**DIRECTIONS:**
Find, in the records below, the line that contains "Which region contains" and the line that contains "Which shape is". Copy those two lines and everything between them exactly, but not the pictures.

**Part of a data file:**

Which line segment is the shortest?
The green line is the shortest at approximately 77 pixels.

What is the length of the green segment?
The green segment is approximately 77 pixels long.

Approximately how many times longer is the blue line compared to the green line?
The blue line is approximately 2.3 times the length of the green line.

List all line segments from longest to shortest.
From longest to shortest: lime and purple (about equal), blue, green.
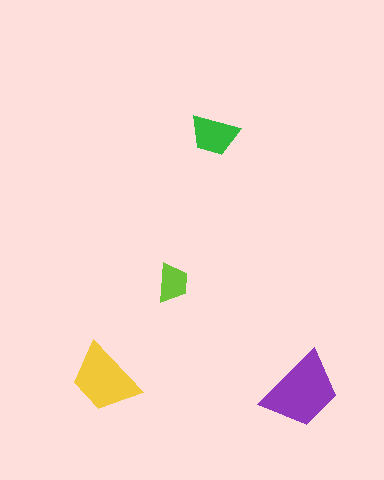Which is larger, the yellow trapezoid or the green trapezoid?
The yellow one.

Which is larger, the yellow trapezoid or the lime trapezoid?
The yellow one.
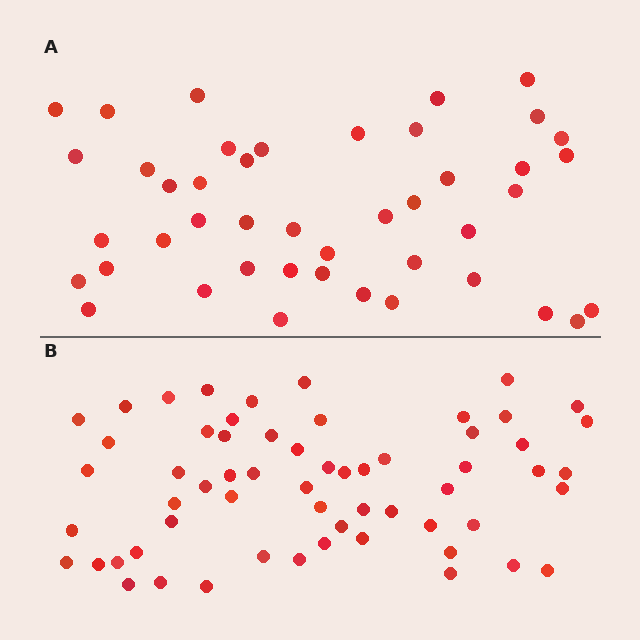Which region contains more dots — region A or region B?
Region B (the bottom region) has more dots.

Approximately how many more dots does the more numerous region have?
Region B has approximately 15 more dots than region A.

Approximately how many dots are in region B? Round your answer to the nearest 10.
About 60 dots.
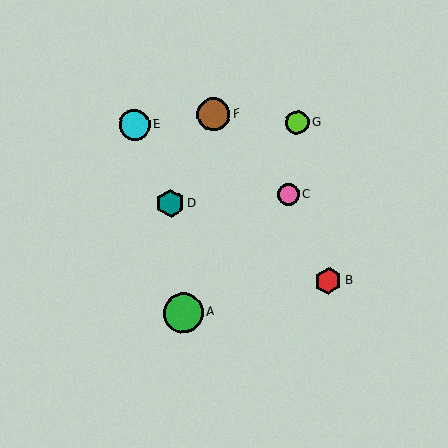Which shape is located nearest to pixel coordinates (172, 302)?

--

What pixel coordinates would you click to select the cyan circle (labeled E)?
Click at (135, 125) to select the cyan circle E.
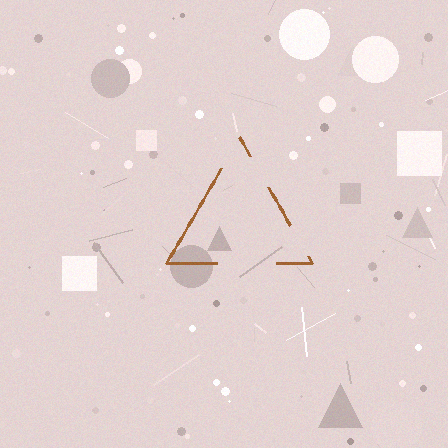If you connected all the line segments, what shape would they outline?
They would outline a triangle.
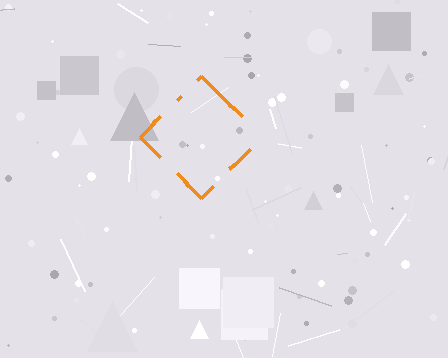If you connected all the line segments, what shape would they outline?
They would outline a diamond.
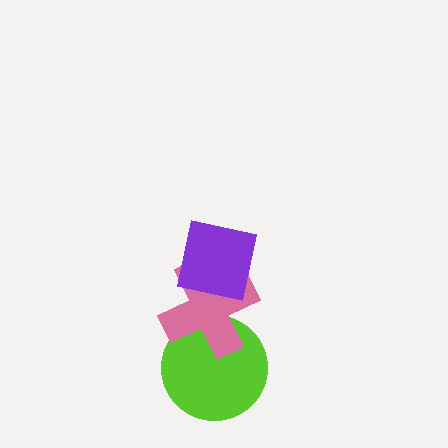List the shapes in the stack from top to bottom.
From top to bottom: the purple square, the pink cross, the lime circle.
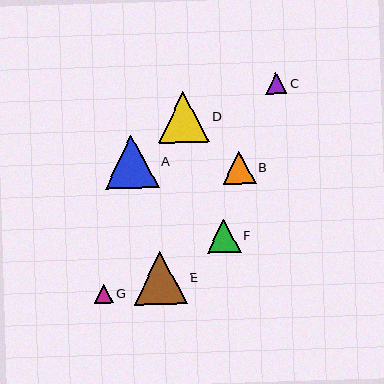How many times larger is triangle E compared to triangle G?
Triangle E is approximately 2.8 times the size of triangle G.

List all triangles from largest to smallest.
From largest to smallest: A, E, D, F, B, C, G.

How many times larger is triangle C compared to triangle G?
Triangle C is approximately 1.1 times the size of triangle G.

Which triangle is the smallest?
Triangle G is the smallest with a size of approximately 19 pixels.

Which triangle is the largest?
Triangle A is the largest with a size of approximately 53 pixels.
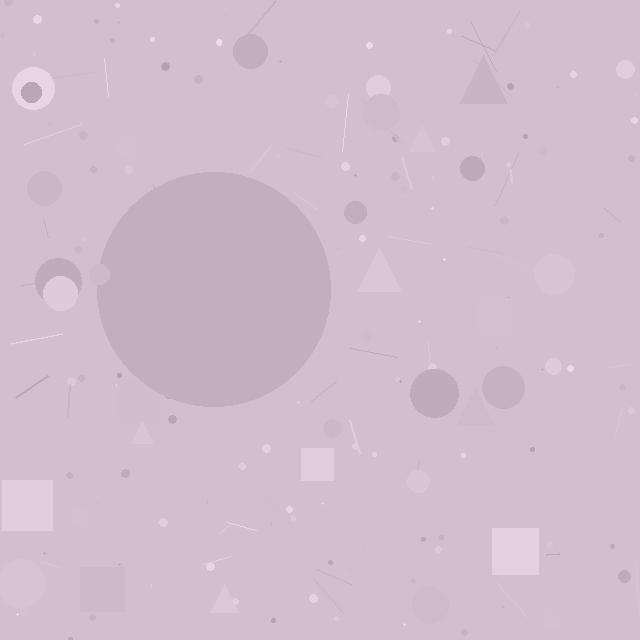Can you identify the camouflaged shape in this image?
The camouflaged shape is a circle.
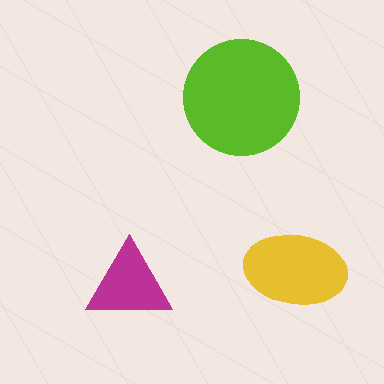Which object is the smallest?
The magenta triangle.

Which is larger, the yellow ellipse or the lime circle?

**OUTPUT FOR THIS TASK:**
Which region contains more dots — region A or region B?
Region B (the bottom region) has more dots.

Approximately how many more dots does the more numerous region have?
Region B has approximately 15 more dots than region A.

Approximately how many dots are in region B? Round your answer to the nearest 10.
About 60 dots.
Which shape is located nearest to pixel coordinates (172, 302)?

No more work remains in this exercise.